— What is being asked —
Your task is to return, exactly, the run of lines starting at the line holding "Is the yellow" and ending at the line holding "Is the reading", both ends included and no other lines.

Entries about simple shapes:

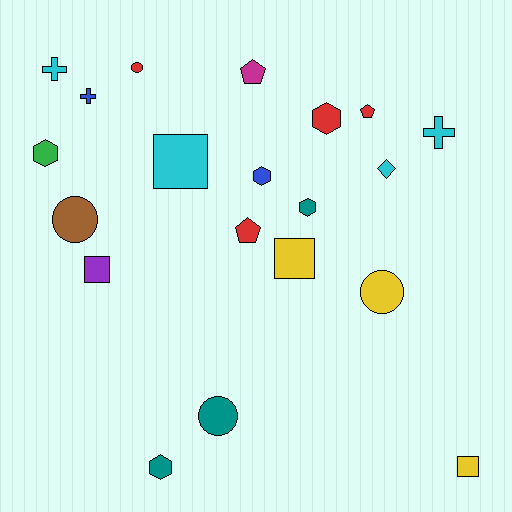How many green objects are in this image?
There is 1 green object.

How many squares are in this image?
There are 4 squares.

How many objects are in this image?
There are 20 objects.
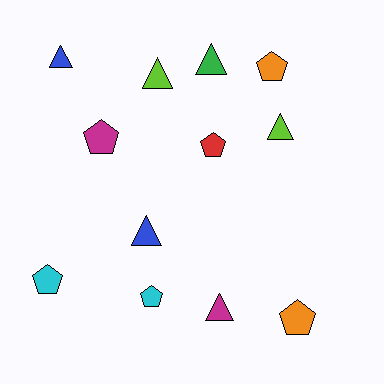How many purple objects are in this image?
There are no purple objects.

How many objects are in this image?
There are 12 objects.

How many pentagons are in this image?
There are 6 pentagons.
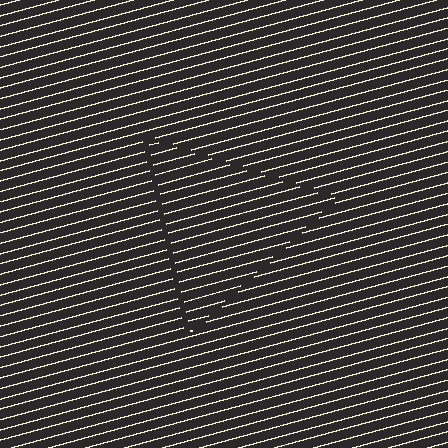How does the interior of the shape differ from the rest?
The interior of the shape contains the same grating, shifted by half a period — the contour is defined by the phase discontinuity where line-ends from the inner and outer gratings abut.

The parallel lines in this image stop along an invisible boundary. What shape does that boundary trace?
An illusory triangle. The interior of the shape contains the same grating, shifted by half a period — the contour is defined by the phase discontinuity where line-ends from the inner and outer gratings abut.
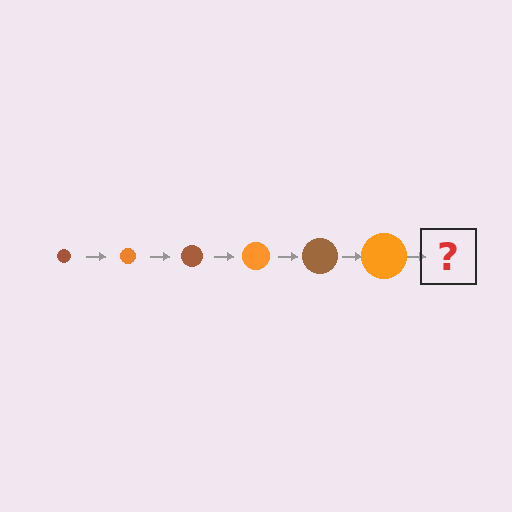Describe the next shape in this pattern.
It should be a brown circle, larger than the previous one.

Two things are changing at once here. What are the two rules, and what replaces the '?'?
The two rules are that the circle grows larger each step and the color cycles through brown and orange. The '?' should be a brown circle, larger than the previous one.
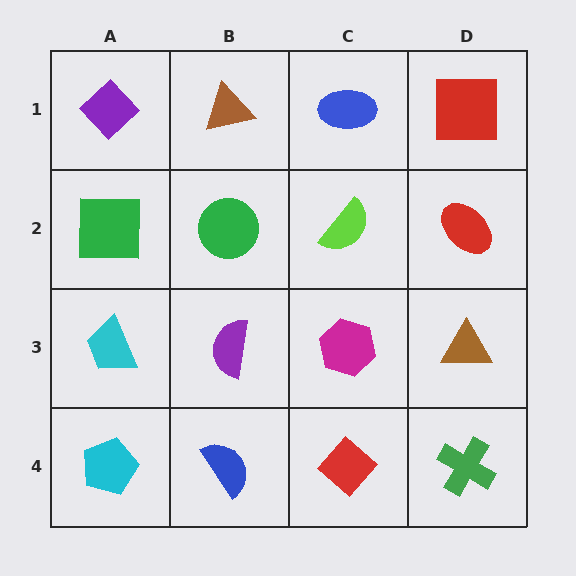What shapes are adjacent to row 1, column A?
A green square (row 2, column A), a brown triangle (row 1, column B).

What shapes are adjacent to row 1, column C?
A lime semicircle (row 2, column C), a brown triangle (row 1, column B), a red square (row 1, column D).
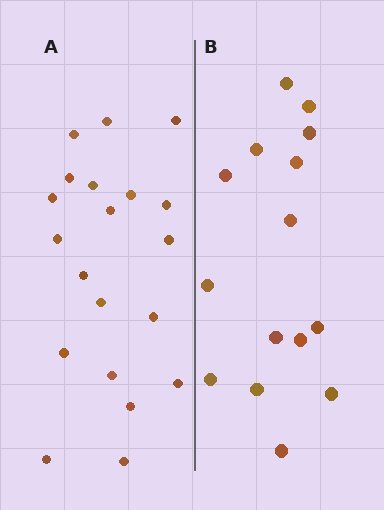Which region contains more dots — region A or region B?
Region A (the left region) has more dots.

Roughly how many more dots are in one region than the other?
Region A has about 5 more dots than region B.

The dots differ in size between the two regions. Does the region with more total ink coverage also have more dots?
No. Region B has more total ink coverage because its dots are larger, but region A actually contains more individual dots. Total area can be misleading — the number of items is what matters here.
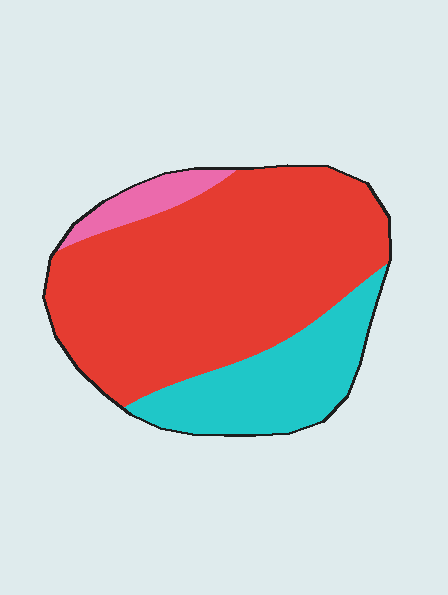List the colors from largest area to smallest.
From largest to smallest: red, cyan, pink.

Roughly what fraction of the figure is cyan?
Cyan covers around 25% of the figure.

...

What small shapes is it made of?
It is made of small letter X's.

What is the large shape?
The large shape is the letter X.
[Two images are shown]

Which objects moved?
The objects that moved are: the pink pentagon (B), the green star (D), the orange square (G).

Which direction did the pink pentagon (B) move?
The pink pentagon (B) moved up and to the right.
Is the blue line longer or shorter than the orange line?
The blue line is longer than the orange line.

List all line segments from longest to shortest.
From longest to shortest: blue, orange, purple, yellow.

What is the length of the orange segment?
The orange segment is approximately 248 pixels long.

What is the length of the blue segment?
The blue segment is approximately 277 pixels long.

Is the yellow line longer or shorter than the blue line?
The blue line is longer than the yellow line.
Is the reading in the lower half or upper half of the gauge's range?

— Written solution —
Is the yellow line longer or shorter than the blue line?
The blue line is longer than the yellow line.
Is the reading in the lower half or upper half of the gauge's range?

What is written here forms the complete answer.